Records from a geometry dataset:

*-*-*

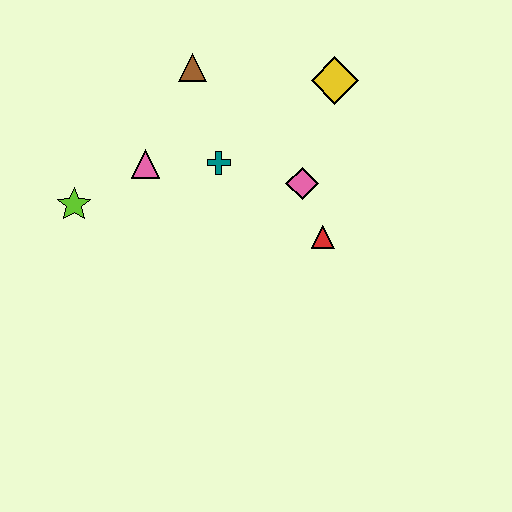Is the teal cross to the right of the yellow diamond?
No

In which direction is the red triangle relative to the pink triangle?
The red triangle is to the right of the pink triangle.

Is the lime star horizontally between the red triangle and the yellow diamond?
No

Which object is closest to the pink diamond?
The red triangle is closest to the pink diamond.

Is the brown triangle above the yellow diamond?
Yes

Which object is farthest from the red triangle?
The lime star is farthest from the red triangle.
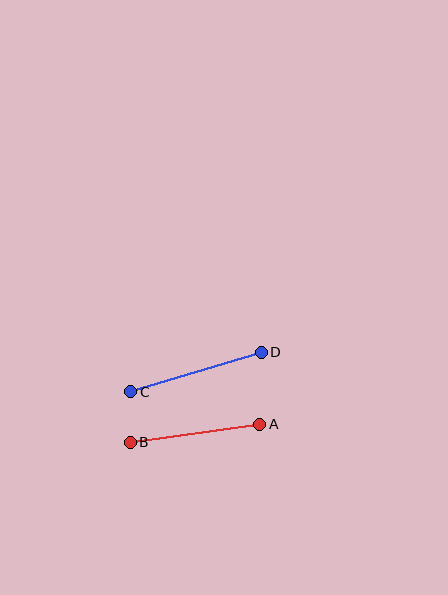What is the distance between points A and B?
The distance is approximately 130 pixels.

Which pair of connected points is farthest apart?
Points C and D are farthest apart.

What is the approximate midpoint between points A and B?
The midpoint is at approximately (195, 433) pixels.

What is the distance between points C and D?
The distance is approximately 136 pixels.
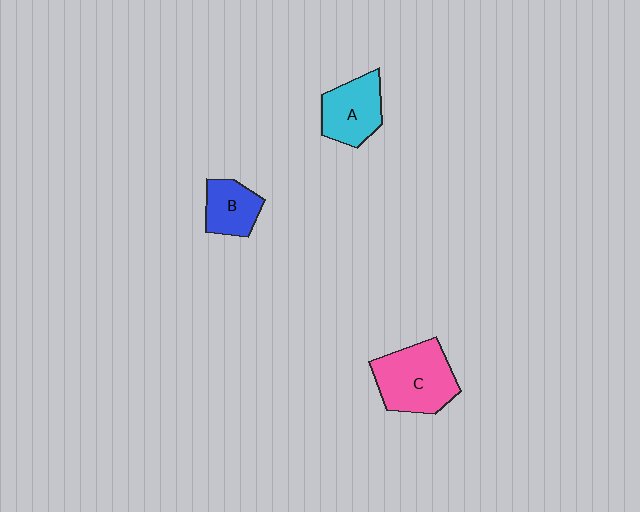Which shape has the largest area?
Shape C (pink).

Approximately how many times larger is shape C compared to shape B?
Approximately 1.7 times.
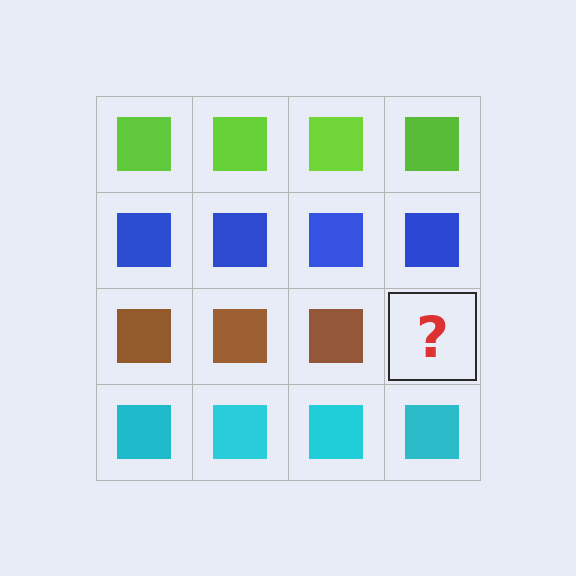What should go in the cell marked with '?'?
The missing cell should contain a brown square.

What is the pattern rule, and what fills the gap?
The rule is that each row has a consistent color. The gap should be filled with a brown square.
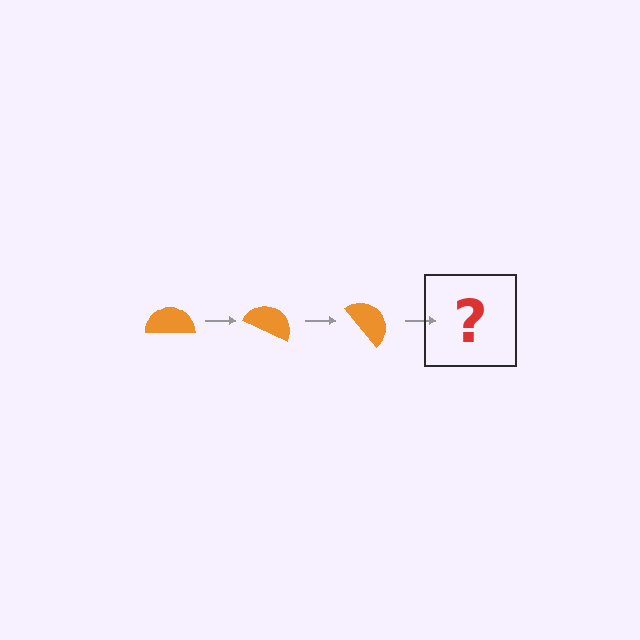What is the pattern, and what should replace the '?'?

*-*-*

• WHAT IS EXPECTED: Copy the material above in full and exactly, skipping pictures.

• OUTPUT FOR THIS TASK:
Is the teal cross to the right of the yellow diamond?
No

In which direction is the red triangle relative to the pink triangle?
The red triangle is to the right of the pink triangle.

Is the lime star horizontally between the red triangle and the yellow diamond?
No

Which object is closest to the pink diamond?
The red triangle is closest to the pink diamond.

Is the brown triangle above the yellow diamond?
Yes

Which object is farthest from the red triangle?
The lime star is farthest from the red triangle.
What is the distance between points A and B?
The distance is approximately 130 pixels.

Which pair of connected points is farthest apart?
Points C and D are farthest apart.

What is the approximate midpoint between points A and B?
The midpoint is at approximately (195, 433) pixels.

What is the distance between points C and D?
The distance is approximately 136 pixels.
Which shape has the largest area?
Shape C (pink).

Approximately how many times larger is shape C compared to shape B?
Approximately 1.7 times.
What should go in the cell marked with '?'?
The missing cell should contain a brown square.

What is the pattern rule, and what fills the gap?
The rule is that each row has a consistent color. The gap should be filled with a brown square.
What is the pattern, and what should replace the '?'?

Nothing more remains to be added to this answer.